• [Activity] Repeat every record below exactly, omitting any pictures.

Start of Extracted records

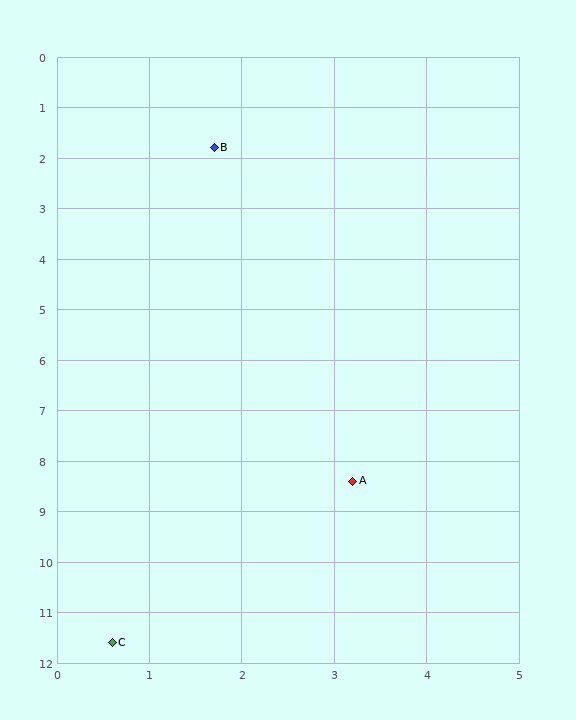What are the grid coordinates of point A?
Point A is at approximately (3.2, 8.4).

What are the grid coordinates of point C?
Point C is at approximately (0.6, 11.6).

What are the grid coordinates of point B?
Point B is at approximately (1.7, 1.8).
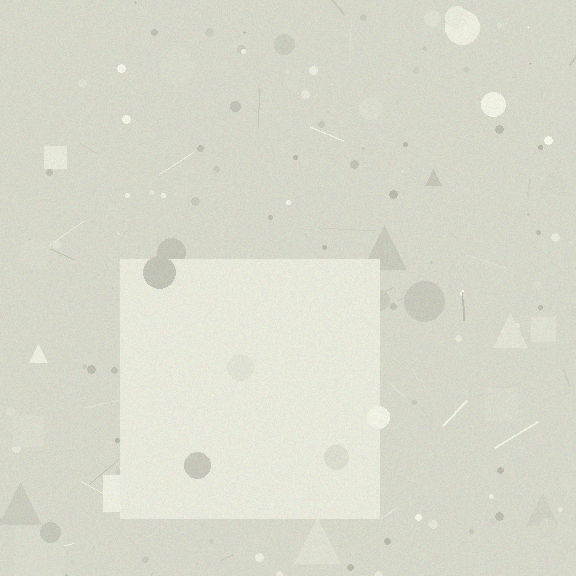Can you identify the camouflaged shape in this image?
The camouflaged shape is a square.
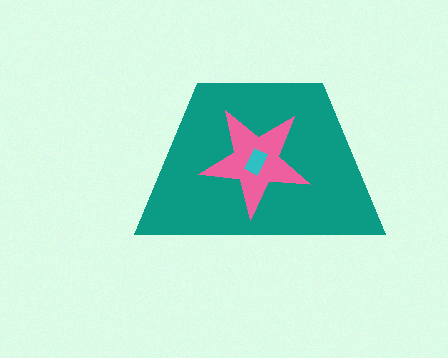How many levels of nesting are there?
3.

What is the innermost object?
The cyan rectangle.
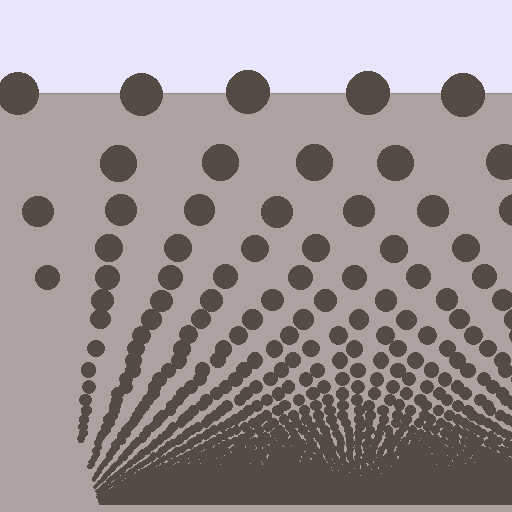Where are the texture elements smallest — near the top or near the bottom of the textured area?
Near the bottom.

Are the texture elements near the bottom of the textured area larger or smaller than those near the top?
Smaller. The gradient is inverted — elements near the bottom are smaller and denser.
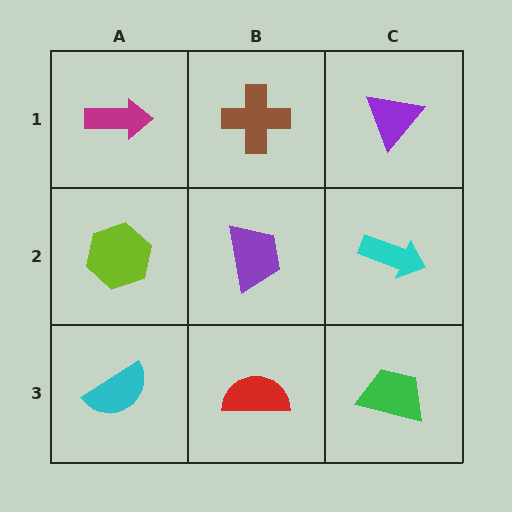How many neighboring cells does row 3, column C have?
2.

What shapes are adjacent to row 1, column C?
A cyan arrow (row 2, column C), a brown cross (row 1, column B).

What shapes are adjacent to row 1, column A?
A lime hexagon (row 2, column A), a brown cross (row 1, column B).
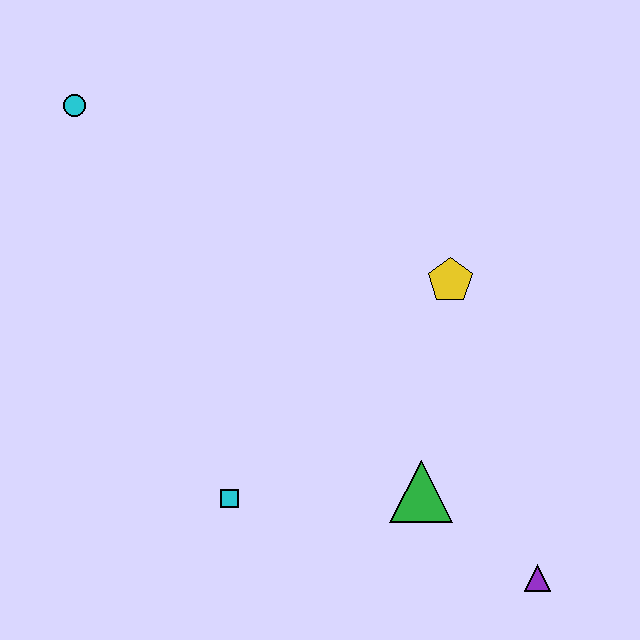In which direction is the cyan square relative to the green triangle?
The cyan square is to the left of the green triangle.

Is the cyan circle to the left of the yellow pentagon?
Yes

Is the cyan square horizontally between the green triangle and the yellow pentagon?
No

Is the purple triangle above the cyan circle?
No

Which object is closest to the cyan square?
The green triangle is closest to the cyan square.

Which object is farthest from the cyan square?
The cyan circle is farthest from the cyan square.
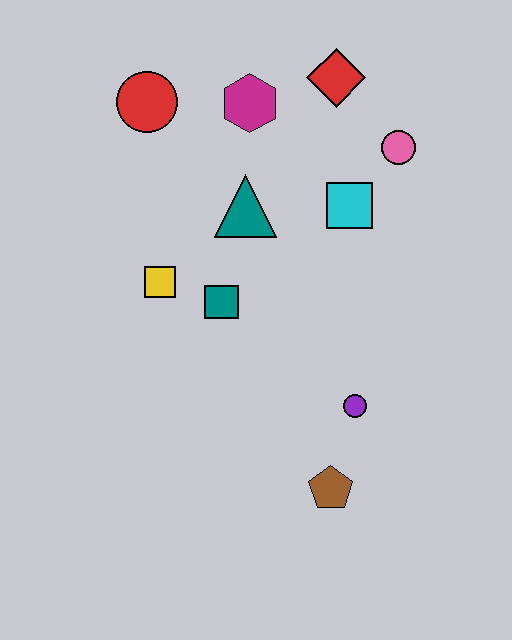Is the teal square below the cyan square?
Yes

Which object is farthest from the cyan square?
The brown pentagon is farthest from the cyan square.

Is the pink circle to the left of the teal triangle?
No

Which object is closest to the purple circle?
The brown pentagon is closest to the purple circle.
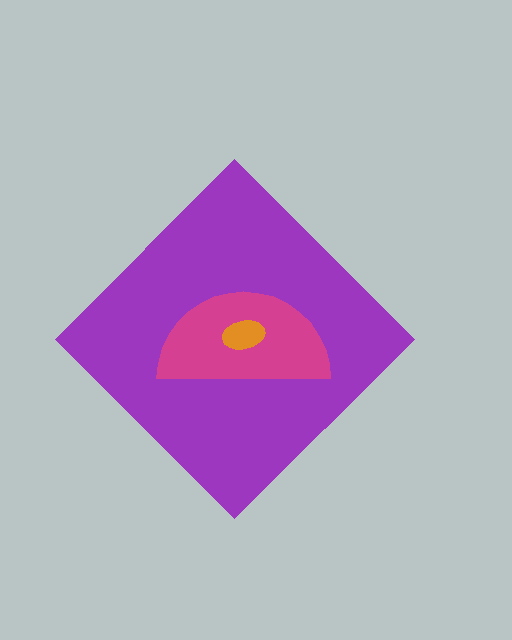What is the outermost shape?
The purple diamond.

End of Extracted records

• [Expected answer]
What are the grid coordinates of point A?
Point A is at approximately (3.2, 8.4).

What are the grid coordinates of point C?
Point C is at approximately (0.6, 11.6).

What are the grid coordinates of point B?
Point B is at approximately (1.7, 1.8).
Can you identify the camouflaged shape in this image?
The camouflaged shape is a square.
How many levels of nesting are there?
3.

What is the innermost object?
The cyan rectangle.
Where are the texture elements smallest — near the top or near the bottom of the textured area?
Near the bottom.

Are the texture elements near the bottom of the textured area larger or smaller than those near the top?
Smaller. The gradient is inverted — elements near the bottom are smaller and denser.
How many neighboring cells does row 3, column C have?
2.

What shapes are adjacent to row 1, column C?
A cyan arrow (row 2, column C), a brown cross (row 1, column B).

What shapes are adjacent to row 1, column A?
A lime hexagon (row 2, column A), a brown cross (row 1, column B).
In which direction is the cyan square relative to the green triangle?
The cyan square is to the left of the green triangle.

Is the cyan circle to the left of the yellow pentagon?
Yes

Is the cyan square horizontally between the green triangle and the yellow pentagon?
No

Is the purple triangle above the cyan circle?
No

Which object is closest to the cyan square?
The green triangle is closest to the cyan square.

Which object is farthest from the cyan square?
The cyan circle is farthest from the cyan square.
Is the teal square below the cyan square?
Yes

Which object is farthest from the cyan square?
The brown pentagon is farthest from the cyan square.

Is the pink circle to the left of the teal triangle?
No

Which object is closest to the purple circle?
The brown pentagon is closest to the purple circle.
What is the outermost shape?
The purple diamond.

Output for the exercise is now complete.